- Exercise material
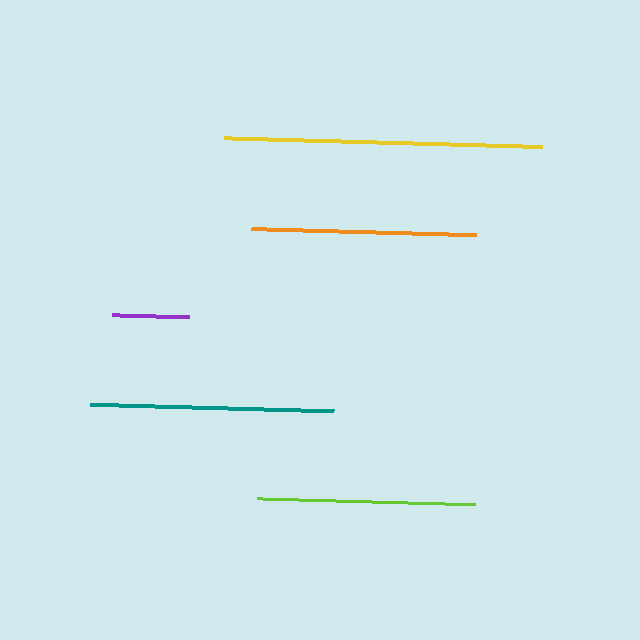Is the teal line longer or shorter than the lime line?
The teal line is longer than the lime line.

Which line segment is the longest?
The yellow line is the longest at approximately 318 pixels.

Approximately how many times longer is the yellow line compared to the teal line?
The yellow line is approximately 1.3 times the length of the teal line.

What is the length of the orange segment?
The orange segment is approximately 225 pixels long.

- What you need to do
Write out again every line above exactly as given; the pictures do not belong in the copy.

- Correct result
Is the teal line longer or shorter than the lime line?
The teal line is longer than the lime line.

Which line segment is the longest?
The yellow line is the longest at approximately 318 pixels.

Approximately how many times longer is the yellow line compared to the teal line?
The yellow line is approximately 1.3 times the length of the teal line.

What is the length of the orange segment?
The orange segment is approximately 225 pixels long.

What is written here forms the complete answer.